**Work to do**
Please set down all the lines beneath this one exactly, without the pictures.

Questions about figures and their features:
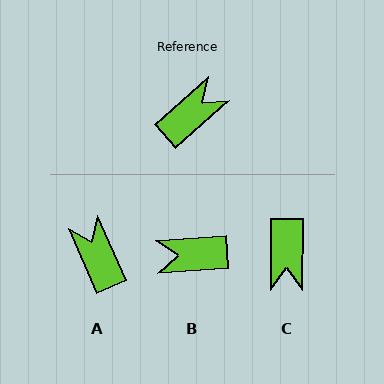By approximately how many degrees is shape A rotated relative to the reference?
Approximately 72 degrees counter-clockwise.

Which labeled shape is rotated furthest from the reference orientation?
B, about 143 degrees away.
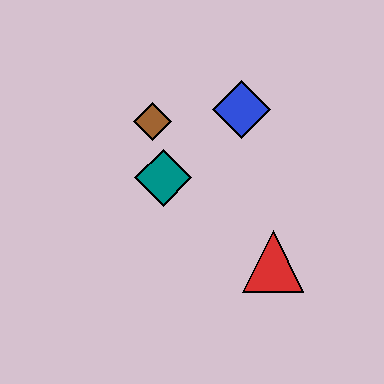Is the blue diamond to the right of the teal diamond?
Yes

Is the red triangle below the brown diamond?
Yes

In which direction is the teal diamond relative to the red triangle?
The teal diamond is to the left of the red triangle.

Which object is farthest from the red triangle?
The brown diamond is farthest from the red triangle.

**Solution to this task**
By approximately how many degrees is shape A rotated relative to the reference?
Approximately 72 degrees counter-clockwise.

Which labeled shape is rotated furthest from the reference orientation?
B, about 143 degrees away.
Is the blue diamond to the right of the teal diamond?
Yes

Is the red triangle below the brown diamond?
Yes

In which direction is the teal diamond relative to the red triangle?
The teal diamond is to the left of the red triangle.

Which object is farthest from the red triangle?
The brown diamond is farthest from the red triangle.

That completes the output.